WRITTEN TASK: Pictures do not belong in the copy; transcribe everything else in the records exactly.

[Begin SOURCE MATERIAL]

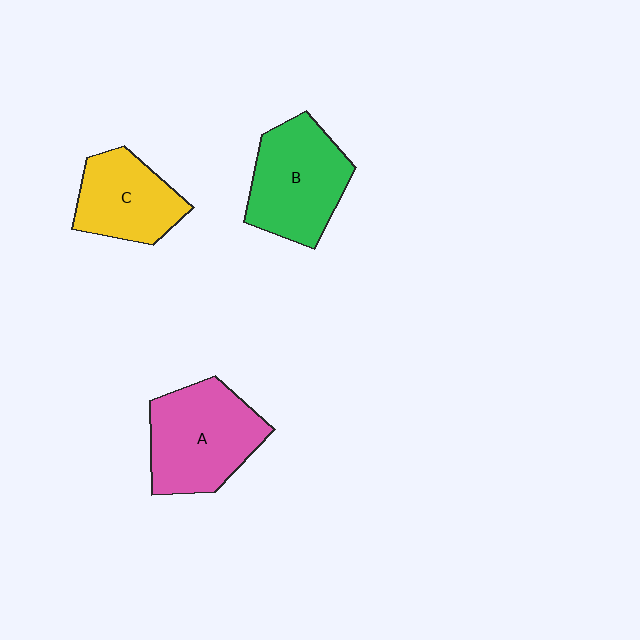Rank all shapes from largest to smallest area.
From largest to smallest: A (pink), B (green), C (yellow).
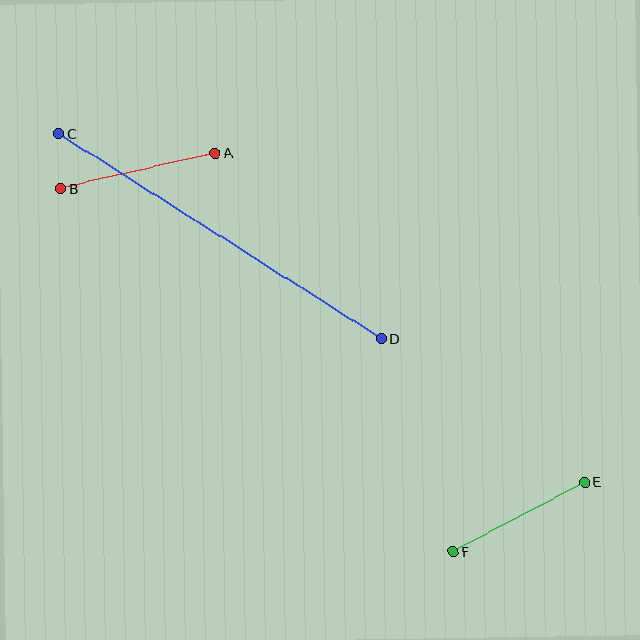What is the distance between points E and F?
The distance is approximately 148 pixels.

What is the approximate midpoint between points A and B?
The midpoint is at approximately (138, 171) pixels.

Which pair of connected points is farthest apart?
Points C and D are farthest apart.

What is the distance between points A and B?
The distance is approximately 158 pixels.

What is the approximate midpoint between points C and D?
The midpoint is at approximately (220, 236) pixels.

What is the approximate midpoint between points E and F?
The midpoint is at approximately (519, 517) pixels.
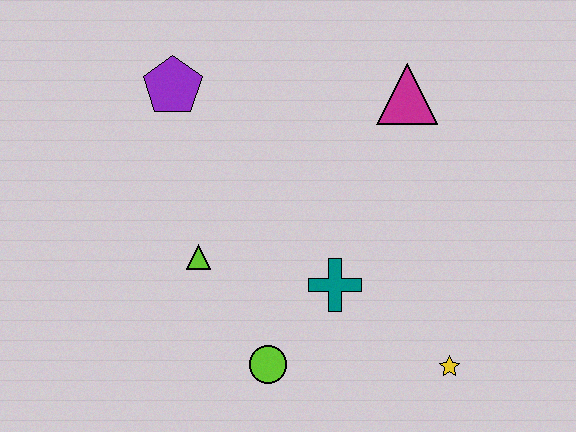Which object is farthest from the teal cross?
The purple pentagon is farthest from the teal cross.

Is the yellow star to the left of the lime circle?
No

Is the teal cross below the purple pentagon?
Yes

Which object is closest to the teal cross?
The lime circle is closest to the teal cross.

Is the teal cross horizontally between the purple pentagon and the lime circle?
No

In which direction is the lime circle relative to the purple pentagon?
The lime circle is below the purple pentagon.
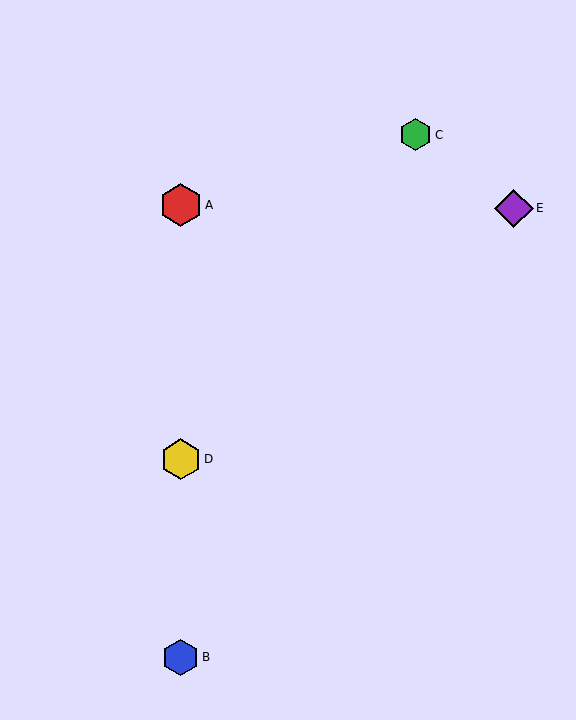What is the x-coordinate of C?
Object C is at x≈416.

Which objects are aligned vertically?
Objects A, B, D are aligned vertically.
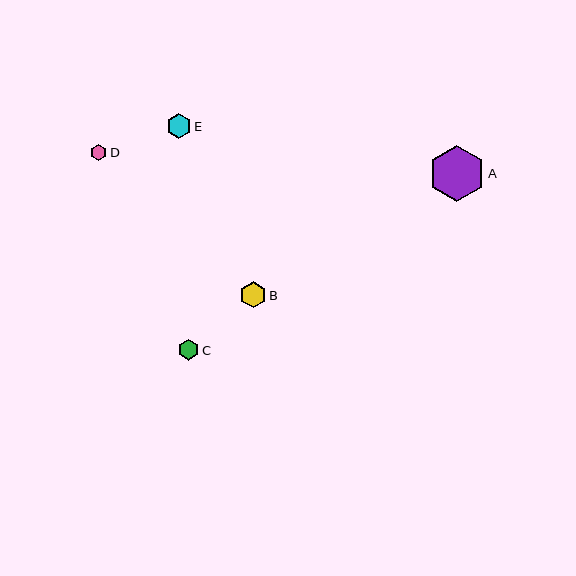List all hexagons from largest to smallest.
From largest to smallest: A, B, E, C, D.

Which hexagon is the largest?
Hexagon A is the largest with a size of approximately 56 pixels.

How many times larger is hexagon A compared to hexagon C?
Hexagon A is approximately 2.7 times the size of hexagon C.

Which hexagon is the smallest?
Hexagon D is the smallest with a size of approximately 16 pixels.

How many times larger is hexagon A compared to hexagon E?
Hexagon A is approximately 2.3 times the size of hexagon E.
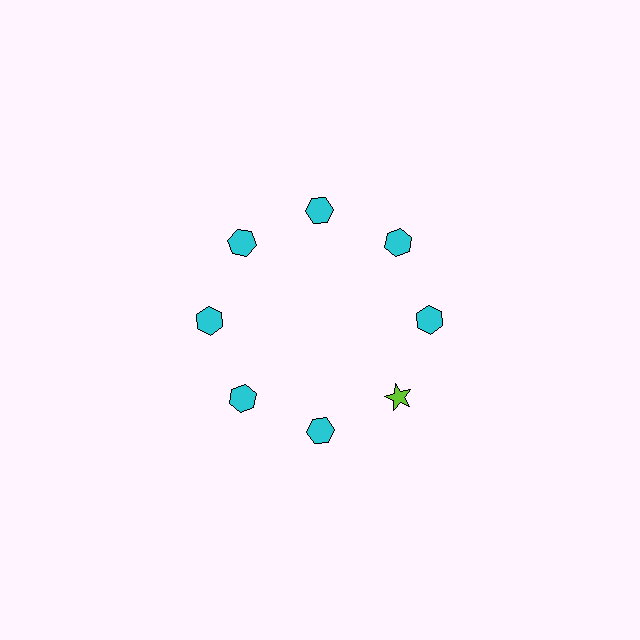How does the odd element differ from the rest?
It differs in both color (lime instead of cyan) and shape (star instead of hexagon).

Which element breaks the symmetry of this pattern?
The lime star at roughly the 4 o'clock position breaks the symmetry. All other shapes are cyan hexagons.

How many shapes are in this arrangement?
There are 8 shapes arranged in a ring pattern.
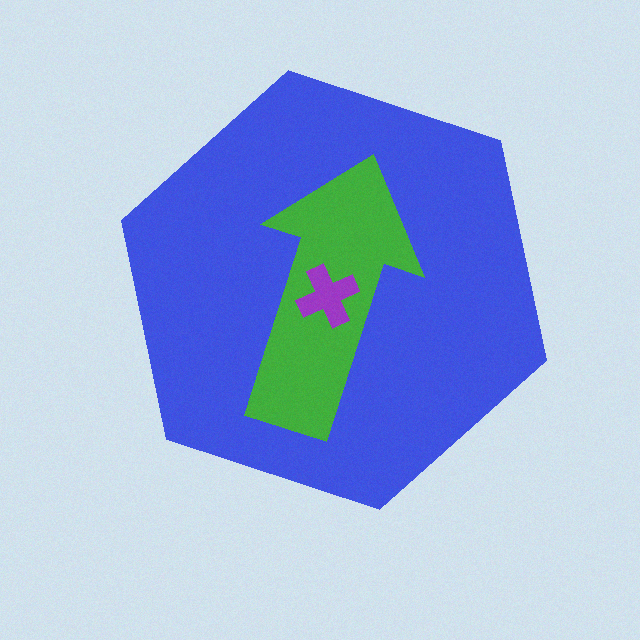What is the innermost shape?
The purple cross.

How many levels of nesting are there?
3.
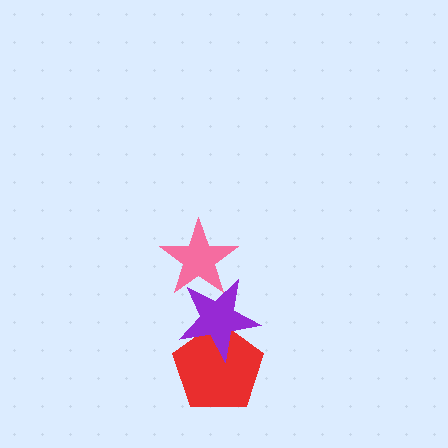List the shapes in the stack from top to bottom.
From top to bottom: the pink star, the purple star, the red pentagon.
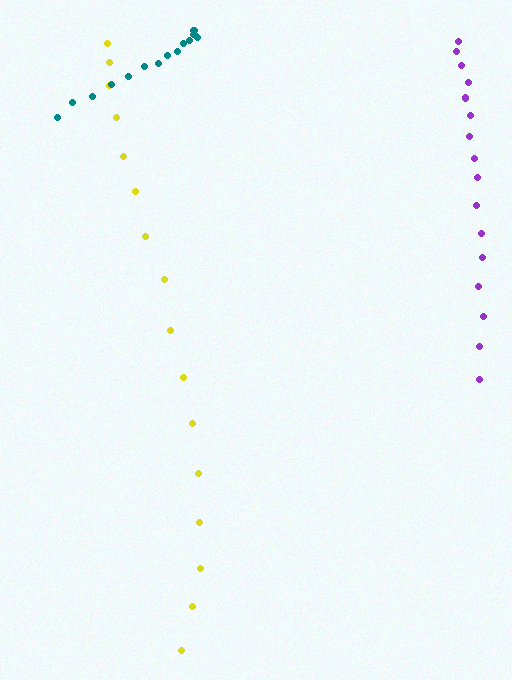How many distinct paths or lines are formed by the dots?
There are 3 distinct paths.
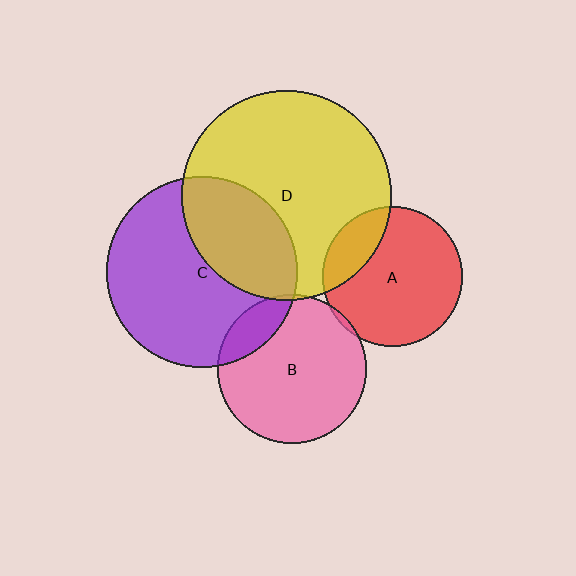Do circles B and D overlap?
Yes.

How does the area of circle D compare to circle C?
Approximately 1.2 times.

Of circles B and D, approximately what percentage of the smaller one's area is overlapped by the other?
Approximately 5%.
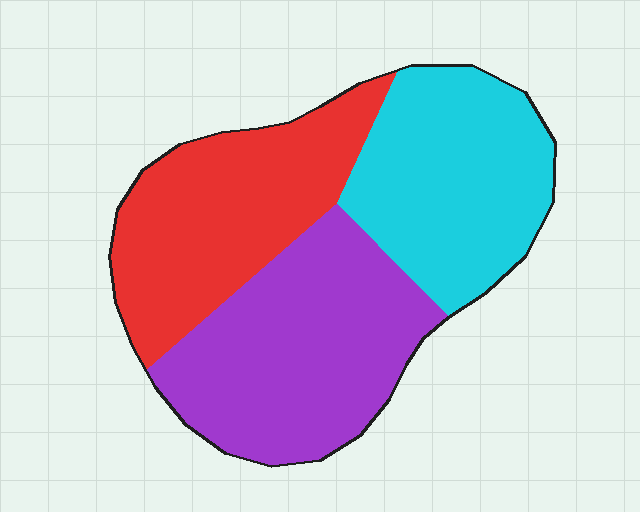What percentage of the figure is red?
Red covers roughly 30% of the figure.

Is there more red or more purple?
Purple.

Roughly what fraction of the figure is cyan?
Cyan takes up between a quarter and a half of the figure.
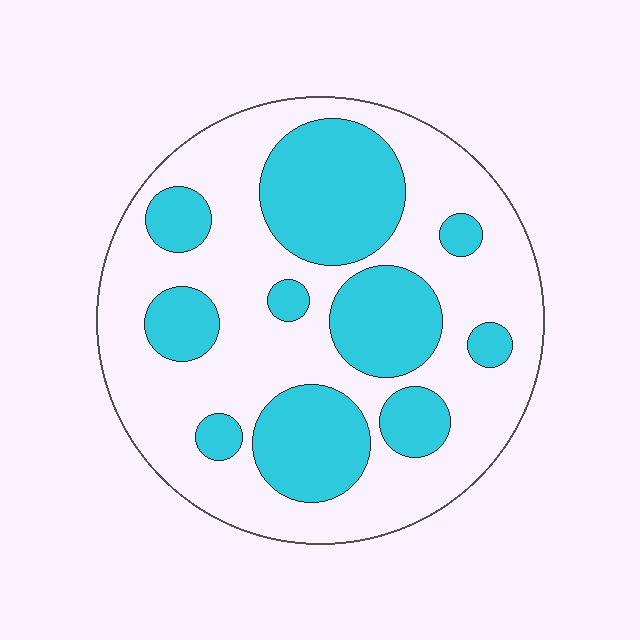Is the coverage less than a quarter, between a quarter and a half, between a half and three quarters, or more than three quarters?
Between a quarter and a half.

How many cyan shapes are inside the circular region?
10.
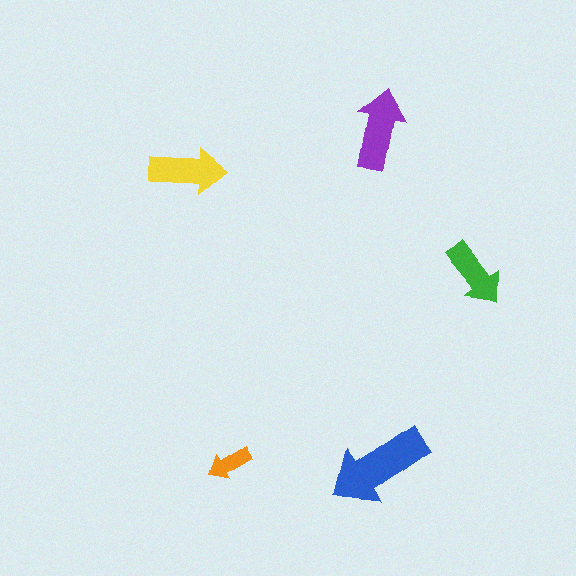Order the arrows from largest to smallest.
the blue one, the purple one, the yellow one, the green one, the orange one.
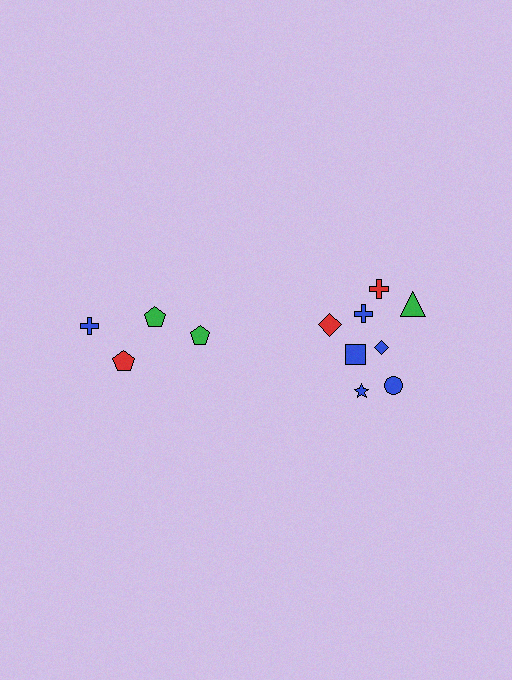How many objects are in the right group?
There are 8 objects.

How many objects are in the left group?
There are 4 objects.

[End SOURCE MATERIAL]

RESULT BELOW:
Rank all shapes from largest to smallest area.
From largest to smallest: A (pink), B (green), C (yellow).
What is the distance between points E and F?
The distance is approximately 148 pixels.

What is the approximate midpoint between points A and B?
The midpoint is at approximately (138, 171) pixels.

Which pair of connected points is farthest apart?
Points C and D are farthest apart.

What is the distance between points A and B?
The distance is approximately 158 pixels.

What is the approximate midpoint between points C and D?
The midpoint is at approximately (220, 236) pixels.

What is the approximate midpoint between points E and F?
The midpoint is at approximately (519, 517) pixels.
Which object is farthest from the teal cross?
The purple pentagon is farthest from the teal cross.

Is the yellow star to the left of the lime circle?
No

Is the teal cross below the purple pentagon?
Yes

Which object is closest to the teal cross?
The lime circle is closest to the teal cross.

Is the teal cross horizontally between the purple pentagon and the lime circle?
No

In which direction is the lime circle relative to the purple pentagon?
The lime circle is below the purple pentagon.
What is the x-coordinate of C?
Object C is at x≈416.

Which objects are aligned vertically?
Objects A, B, D are aligned vertically.
List all hexagons from largest to smallest.
From largest to smallest: A, B, E, C, D.

Which hexagon is the largest?
Hexagon A is the largest with a size of approximately 56 pixels.

How many times larger is hexagon A compared to hexagon C?
Hexagon A is approximately 2.7 times the size of hexagon C.

Which hexagon is the smallest?
Hexagon D is the smallest with a size of approximately 16 pixels.

How many times larger is hexagon A compared to hexagon E?
Hexagon A is approximately 2.3 times the size of hexagon E.
How does the odd element differ from the rest?
It differs in both color (lime instead of cyan) and shape (star instead of hexagon).

Which element breaks the symmetry of this pattern?
The lime star at roughly the 4 o'clock position breaks the symmetry. All other shapes are cyan hexagons.

How many shapes are in this arrangement?
There are 8 shapes arranged in a ring pattern.
What is the innermost shape?
The purple cross.

How many levels of nesting are there?
3.
List the shapes in the stack from top to bottom.
From top to bottom: the pink star, the purple star, the red pentagon.
How many distinct paths or lines are formed by the dots?
There are 3 distinct paths.
Do circles B and D overlap?
Yes.

How does the area of circle D compare to circle C?
Approximately 1.2 times.

Of circles B and D, approximately what percentage of the smaller one's area is overlapped by the other?
Approximately 5%.
What percentage of the figure is red?
Red covers roughly 30% of the figure.

Is there more red or more purple?
Purple.

Roughly what fraction of the figure is cyan?
Cyan takes up between a quarter and a half of the figure.
Is the coverage less than a quarter, between a quarter and a half, between a half and three quarters, or more than three quarters?
Between a quarter and a half.

How many cyan shapes are inside the circular region?
10.
Order the arrows from largest to smallest.
the blue one, the purple one, the yellow one, the green one, the orange one.
How many objects are in the right group?
There are 8 objects.

How many objects are in the left group?
There are 4 objects.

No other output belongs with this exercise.